## Stated task
Print out every line, exactly as written.

## Input data

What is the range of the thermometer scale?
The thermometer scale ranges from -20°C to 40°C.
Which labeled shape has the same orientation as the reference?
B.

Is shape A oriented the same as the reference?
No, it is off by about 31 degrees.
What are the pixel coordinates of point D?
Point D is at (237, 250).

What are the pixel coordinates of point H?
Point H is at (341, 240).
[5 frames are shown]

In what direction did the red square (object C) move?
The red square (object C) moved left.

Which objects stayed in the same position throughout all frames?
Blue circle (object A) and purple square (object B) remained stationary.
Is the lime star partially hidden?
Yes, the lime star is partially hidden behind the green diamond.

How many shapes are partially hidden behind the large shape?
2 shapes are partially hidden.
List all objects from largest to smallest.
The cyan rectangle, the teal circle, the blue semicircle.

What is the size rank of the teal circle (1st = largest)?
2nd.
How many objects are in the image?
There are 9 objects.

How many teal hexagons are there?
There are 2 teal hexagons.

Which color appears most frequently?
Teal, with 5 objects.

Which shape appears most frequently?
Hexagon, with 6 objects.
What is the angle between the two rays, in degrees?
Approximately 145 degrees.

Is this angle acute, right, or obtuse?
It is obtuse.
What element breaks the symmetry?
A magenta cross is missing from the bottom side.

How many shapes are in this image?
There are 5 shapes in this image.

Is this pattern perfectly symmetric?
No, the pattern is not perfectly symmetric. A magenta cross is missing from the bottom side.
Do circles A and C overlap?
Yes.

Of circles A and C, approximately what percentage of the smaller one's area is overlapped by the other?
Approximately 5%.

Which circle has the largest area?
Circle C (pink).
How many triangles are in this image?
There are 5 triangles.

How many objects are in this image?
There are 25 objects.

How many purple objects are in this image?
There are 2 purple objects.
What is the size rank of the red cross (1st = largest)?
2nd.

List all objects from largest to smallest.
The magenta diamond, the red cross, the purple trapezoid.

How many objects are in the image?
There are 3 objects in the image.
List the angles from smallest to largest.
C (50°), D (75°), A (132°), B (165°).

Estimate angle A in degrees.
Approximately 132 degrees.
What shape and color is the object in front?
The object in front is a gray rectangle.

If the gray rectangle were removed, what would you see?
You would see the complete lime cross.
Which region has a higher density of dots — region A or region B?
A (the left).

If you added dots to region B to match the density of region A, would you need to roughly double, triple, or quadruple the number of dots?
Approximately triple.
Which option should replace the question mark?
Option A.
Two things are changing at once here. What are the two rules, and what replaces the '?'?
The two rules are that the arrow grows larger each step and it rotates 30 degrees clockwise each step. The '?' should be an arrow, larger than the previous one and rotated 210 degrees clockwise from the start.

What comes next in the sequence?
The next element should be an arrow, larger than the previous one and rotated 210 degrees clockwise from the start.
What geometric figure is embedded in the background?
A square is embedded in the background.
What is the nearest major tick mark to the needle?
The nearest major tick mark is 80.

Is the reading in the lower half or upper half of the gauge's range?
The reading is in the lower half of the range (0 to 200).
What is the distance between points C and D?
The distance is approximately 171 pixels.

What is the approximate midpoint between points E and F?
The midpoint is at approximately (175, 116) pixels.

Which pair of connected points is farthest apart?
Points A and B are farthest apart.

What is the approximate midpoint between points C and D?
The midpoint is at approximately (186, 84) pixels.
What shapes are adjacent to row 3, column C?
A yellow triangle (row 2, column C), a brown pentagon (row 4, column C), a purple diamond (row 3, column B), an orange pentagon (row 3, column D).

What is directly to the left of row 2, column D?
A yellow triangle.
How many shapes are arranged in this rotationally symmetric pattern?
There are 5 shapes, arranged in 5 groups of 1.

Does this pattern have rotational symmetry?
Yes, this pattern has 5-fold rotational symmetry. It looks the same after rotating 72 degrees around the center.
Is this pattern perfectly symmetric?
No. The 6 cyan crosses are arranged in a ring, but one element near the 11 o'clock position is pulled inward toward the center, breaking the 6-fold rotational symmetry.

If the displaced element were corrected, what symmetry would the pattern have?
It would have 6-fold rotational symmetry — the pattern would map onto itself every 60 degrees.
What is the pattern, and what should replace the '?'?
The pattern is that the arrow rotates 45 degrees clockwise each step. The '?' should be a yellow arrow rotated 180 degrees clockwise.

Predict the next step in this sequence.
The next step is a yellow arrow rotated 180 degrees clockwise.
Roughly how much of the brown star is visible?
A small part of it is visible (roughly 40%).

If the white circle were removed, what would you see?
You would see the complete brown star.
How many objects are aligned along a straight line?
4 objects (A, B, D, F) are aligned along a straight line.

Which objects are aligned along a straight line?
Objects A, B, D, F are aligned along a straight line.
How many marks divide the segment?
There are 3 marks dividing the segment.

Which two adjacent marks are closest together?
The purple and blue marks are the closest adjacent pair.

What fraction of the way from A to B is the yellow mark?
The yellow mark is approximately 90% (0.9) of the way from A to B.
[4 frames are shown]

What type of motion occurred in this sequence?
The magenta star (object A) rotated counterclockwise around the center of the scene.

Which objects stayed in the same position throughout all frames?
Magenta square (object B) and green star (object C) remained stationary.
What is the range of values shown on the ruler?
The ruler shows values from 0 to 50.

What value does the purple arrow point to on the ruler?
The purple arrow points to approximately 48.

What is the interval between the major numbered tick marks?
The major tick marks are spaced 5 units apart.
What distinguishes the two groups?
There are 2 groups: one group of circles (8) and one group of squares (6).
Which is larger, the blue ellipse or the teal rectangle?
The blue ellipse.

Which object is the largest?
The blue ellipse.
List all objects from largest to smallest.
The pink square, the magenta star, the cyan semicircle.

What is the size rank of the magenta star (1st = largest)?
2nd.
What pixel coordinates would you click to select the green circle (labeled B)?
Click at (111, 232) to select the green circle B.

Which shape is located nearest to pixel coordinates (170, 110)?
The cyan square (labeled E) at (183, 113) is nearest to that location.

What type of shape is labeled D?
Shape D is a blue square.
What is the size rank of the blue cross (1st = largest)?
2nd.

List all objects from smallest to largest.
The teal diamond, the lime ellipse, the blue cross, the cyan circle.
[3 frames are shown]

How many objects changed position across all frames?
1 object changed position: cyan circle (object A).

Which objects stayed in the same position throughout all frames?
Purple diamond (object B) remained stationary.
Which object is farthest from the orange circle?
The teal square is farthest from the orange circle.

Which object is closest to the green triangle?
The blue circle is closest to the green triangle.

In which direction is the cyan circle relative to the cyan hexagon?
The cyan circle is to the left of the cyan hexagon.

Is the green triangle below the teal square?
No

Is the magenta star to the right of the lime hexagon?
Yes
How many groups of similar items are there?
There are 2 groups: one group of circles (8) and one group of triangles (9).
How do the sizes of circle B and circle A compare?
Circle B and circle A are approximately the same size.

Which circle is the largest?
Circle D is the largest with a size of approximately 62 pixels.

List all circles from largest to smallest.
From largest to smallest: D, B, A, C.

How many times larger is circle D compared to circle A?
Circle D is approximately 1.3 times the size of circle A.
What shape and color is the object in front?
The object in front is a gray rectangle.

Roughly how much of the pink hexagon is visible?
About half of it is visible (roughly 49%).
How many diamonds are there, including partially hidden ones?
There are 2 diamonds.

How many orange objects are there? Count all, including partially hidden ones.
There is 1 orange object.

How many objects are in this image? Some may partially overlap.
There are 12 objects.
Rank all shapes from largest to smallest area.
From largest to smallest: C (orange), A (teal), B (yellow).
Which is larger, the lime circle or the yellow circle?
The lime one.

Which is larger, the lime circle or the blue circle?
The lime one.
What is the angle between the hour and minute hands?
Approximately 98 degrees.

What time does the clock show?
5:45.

## Full output
What is the range of the thermometer scale?
The thermometer scale ranges from -20°C to 40°C.
Which labeled shape has the same orientation as the reference?
B.

Is shape A oriented the same as the reference?
No, it is off by about 31 degrees.
What are the pixel coordinates of point D?
Point D is at (237, 250).

What are the pixel coordinates of point H?
Point H is at (341, 240).
[5 frames are shown]

In what direction did the red square (object C) move?
The red square (object C) moved left.

Which objects stayed in the same position throughout all frames?
Blue circle (object A) and purple square (object B) remained stationary.
Is the lime star partially hidden?
Yes, the lime star is partially hidden behind the green diamond.

How many shapes are partially hidden behind the large shape?
2 shapes are partially hidden.
List all objects from largest to smallest.
The cyan rectangle, the teal circle, the blue semicircle.

What is the size rank of the teal circle (1st = largest)?
2nd.
How many objects are in the image?
There are 9 objects.

How many teal hexagons are there?
There are 2 teal hexagons.

Which color appears most frequently?
Teal, with 5 objects.

Which shape appears most frequently?
Hexagon, with 6 objects.
What is the angle between the two rays, in degrees?
Approximately 145 degrees.

Is this angle acute, right, or obtuse?
It is obtuse.
What element breaks the symmetry?
A magenta cross is missing from the bottom side.

How many shapes are in this image?
There are 5 shapes in this image.

Is this pattern perfectly symmetric?
No, the pattern is not perfectly symmetric. A magenta cross is missing from the bottom side.
Do circles A and C overlap?
Yes.

Of circles A and C, approximately what percentage of the smaller one's area is overlapped by the other?
Approximately 5%.

Which circle has the largest area?
Circle C (pink).
How many triangles are in this image?
There are 5 triangles.

How many objects are in this image?
There are 25 objects.

How many purple objects are in this image?
There are 2 purple objects.
What is the size rank of the red cross (1st = largest)?
2nd.

List all objects from largest to smallest.
The magenta diamond, the red cross, the purple trapezoid.

How many objects are in the image?
There are 3 objects in the image.
List the angles from smallest to largest.
C (50°), D (75°), A (132°), B (165°).

Estimate angle A in degrees.
Approximately 132 degrees.
What shape and color is the object in front?
The object in front is a gray rectangle.

If the gray rectangle were removed, what would you see?
You would see the complete lime cross.
Which region has a higher density of dots — region A or region B?
A (the left).

If you added dots to region B to match the density of region A, would you need to roughly double, triple, or quadruple the number of dots?
Approximately triple.
Which option should replace the question mark?
Option A.
Two things are changing at once here. What are the two rules, and what replaces the '?'?
The two rules are that the arrow grows larger each step and it rotates 30 degrees clockwise each step. The '?' should be an arrow, larger than the previous one and rotated 210 degrees clockwise from the start.

What comes next in the sequence?
The next element should be an arrow, larger than the previous one and rotated 210 degrees clockwise from the start.
What geometric figure is embedded in the background?
A square is embedded in the background.
What is the nearest major tick mark to the needle?
The nearest major tick mark is 80.

Is the reading in the lower half or upper half of the gauge's range?
The reading is in the lower half of the range (0 to 200).
What is the distance between points C and D?
The distance is approximately 171 pixels.

What is the approximate midpoint between points E and F?
The midpoint is at approximately (175, 116) pixels.

Which pair of connected points is farthest apart?
Points A and B are farthest apart.

What is the approximate midpoint between points C and D?
The midpoint is at approximately (186, 84) pixels.
What shapes are adjacent to row 3, column C?
A yellow triangle (row 2, column C), a brown pentagon (row 4, column C), a purple diamond (row 3, column B), an orange pentagon (row 3, column D).

What is directly to the left of row 2, column D?
A yellow triangle.
How many shapes are arranged in this rotationally symmetric pattern?
There are 5 shapes, arranged in 5 groups of 1.

Does this pattern have rotational symmetry?
Yes, this pattern has 5-fold rotational symmetry. It looks the same after rotating 72 degrees around the center.
Is this pattern perfectly symmetric?
No. The 6 cyan crosses are arranged in a ring, but one element near the 11 o'clock position is pulled inward toward the center, breaking the 6-fold rotational symmetry.

If the displaced element were corrected, what symmetry would the pattern have?
It would have 6-fold rotational symmetry — the pattern would map onto itself every 60 degrees.
What is the pattern, and what should replace the '?'?
The pattern is that the arrow rotates 45 degrees clockwise each step. The '?' should be a yellow arrow rotated 180 degrees clockwise.

Predict the next step in this sequence.
The next step is a yellow arrow rotated 180 degrees clockwise.
Roughly how much of the brown star is visible?
A small part of it is visible (roughly 40%).

If the white circle were removed, what would you see?
You would see the complete brown star.
How many objects are aligned along a straight line?
4 objects (A, B, D, F) are aligned along a straight line.

Which objects are aligned along a straight line?
Objects A, B, D, F are aligned along a straight line.
How many marks divide the segment?
There are 3 marks dividing the segment.

Which two adjacent marks are closest together?
The purple and blue marks are the closest adjacent pair.

What fraction of the way from A to B is the yellow mark?
The yellow mark is approximately 90% (0.9) of the way from A to B.
[4 frames are shown]

What type of motion occurred in this sequence?
The magenta star (object A) rotated counterclockwise around the center of the scene.

Which objects stayed in the same position throughout all frames?
Magenta square (object B) and green star (object C) remained stationary.
What is the range of values shown on the ruler?
The ruler shows values from 0 to 50.

What value does the purple arrow point to on the ruler?
The purple arrow points to approximately 48.

What is the interval between the major numbered tick marks?
The major tick marks are spaced 5 units apart.
What distinguishes the two groups?
There are 2 groups: one group of circles (8) and one group of squares (6).
Which is larger, the blue ellipse or the teal rectangle?
The blue ellipse.

Which object is the largest?
The blue ellipse.
List all objects from largest to smallest.
The pink square, the magenta star, the cyan semicircle.

What is the size rank of the magenta star (1st = largest)?
2nd.
What pixel coordinates would you click to select the green circle (labeled B)?
Click at (111, 232) to select the green circle B.

Which shape is located nearest to pixel coordinates (170, 110)?
The cyan square (labeled E) at (183, 113) is nearest to that location.

What type of shape is labeled D?
Shape D is a blue square.
What is the size rank of the blue cross (1st = largest)?
2nd.

List all objects from smallest to largest.
The teal diamond, the lime ellipse, the blue cross, the cyan circle.
[3 frames are shown]

How many objects changed position across all frames?
1 object changed position: cyan circle (object A).

Which objects stayed in the same position throughout all frames?
Purple diamond (object B) remained stationary.
Which object is farthest from the orange circle?
The teal square is farthest from the orange circle.

Which object is closest to the green triangle?
The blue circle is closest to the green triangle.

In which direction is the cyan circle relative to the cyan hexagon?
The cyan circle is to the left of the cyan hexagon.

Is the green triangle below the teal square?
No

Is the magenta star to the right of the lime hexagon?
Yes
How many groups of similar items are there?
There are 2 groups: one group of circles (8) and one group of triangles (9).
How do the sizes of circle B and circle A compare?
Circle B and circle A are approximately the same size.

Which circle is the largest?
Circle D is the largest with a size of approximately 62 pixels.

List all circles from largest to smallest.
From largest to smallest: D, B, A, C.

How many times larger is circle D compared to circle A?
Circle D is approximately 1.3 times the size of circle A.
What shape and color is the object in front?
The object in front is a gray rectangle.

Roughly how much of the pink hexagon is visible?
About half of it is visible (roughly 49%).
How many diamonds are there, including partially hidden ones?
There are 2 diamonds.

How many orange objects are there? Count all, including partially hidden ones.
There is 1 orange object.

How many objects are in this image? Some may partially overlap.
There are 12 objects.
Rank all shapes from largest to smallest area.
From largest to smallest: C (orange), A (teal), B (yellow).
Which is larger, the lime circle or the yellow circle?
The lime one.

Which is larger, the lime circle or the blue circle?
The lime one.
What is the angle between the hour and minute hands?
Approximately 98 degrees.

What time does the clock show?
5:45.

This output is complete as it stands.